Reproduce the material word for word; the images stay out.

Visual perception records
┄┄┄┄┄┄
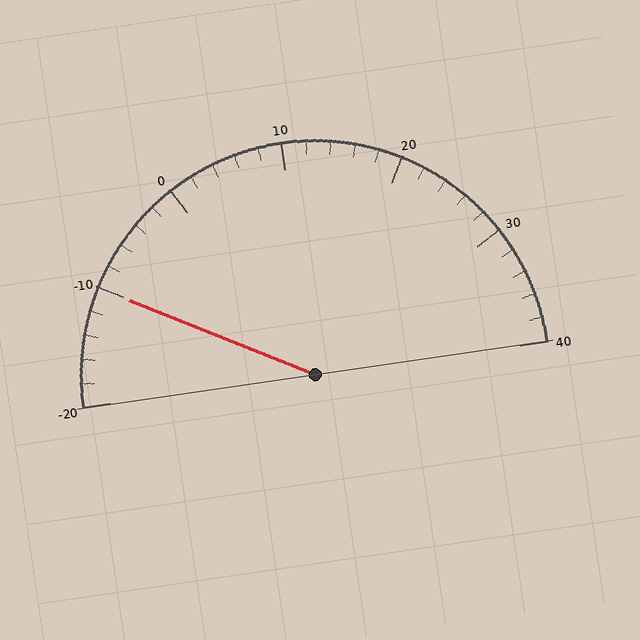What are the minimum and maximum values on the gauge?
The gauge ranges from -20 to 40.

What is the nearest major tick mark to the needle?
The nearest major tick mark is -10.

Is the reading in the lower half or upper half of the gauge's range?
The reading is in the lower half of the range (-20 to 40).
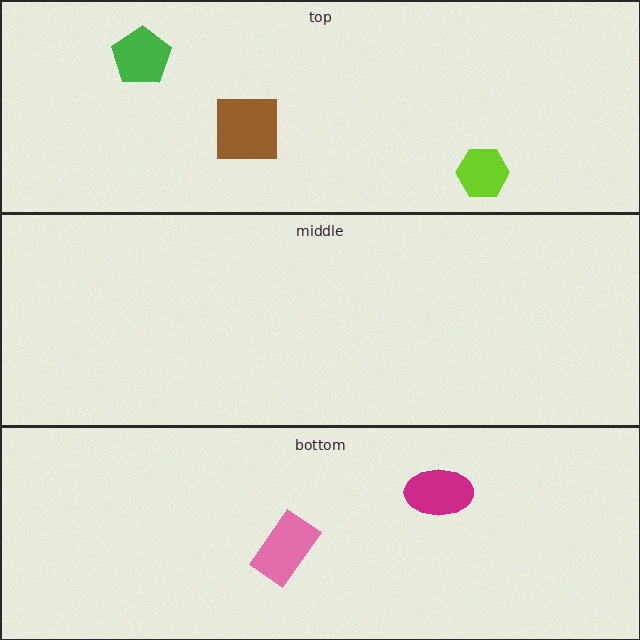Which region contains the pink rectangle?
The bottom region.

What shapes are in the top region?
The green pentagon, the lime hexagon, the brown square.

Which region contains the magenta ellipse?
The bottom region.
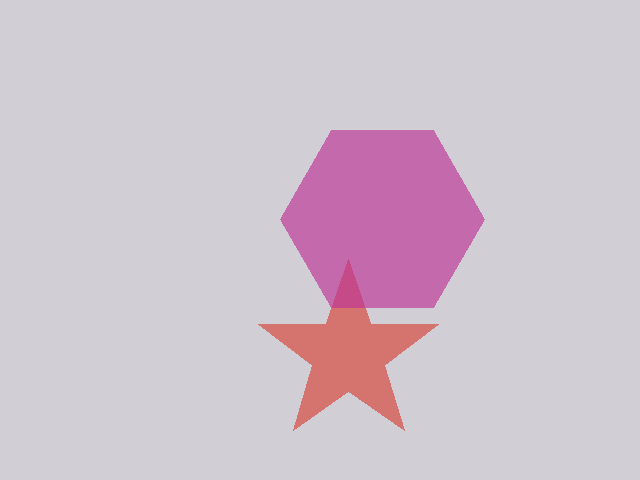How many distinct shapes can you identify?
There are 2 distinct shapes: a red star, a magenta hexagon.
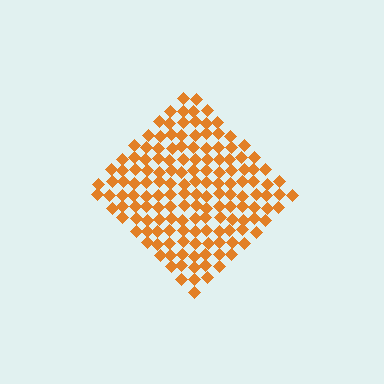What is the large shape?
┄┄┄┄┄┄
▸ Solution for this exercise
What are the minimum and maximum values on the gauge?
The gauge ranges from -20 to 40.

What is the nearest major tick mark to the needle?
The nearest major tick mark is -10.

Is the reading in the lower half or upper half of the gauge's range?
The reading is in the lower half of the range (-20 to 40).
Which region contains the pink rectangle?
The bottom region.

What shapes are in the top region?
The green pentagon, the lime hexagon, the brown square.

Which region contains the magenta ellipse?
The bottom region.
How many distinct shapes can you identify?
There are 2 distinct shapes: a red star, a magenta hexagon.
What is the large shape?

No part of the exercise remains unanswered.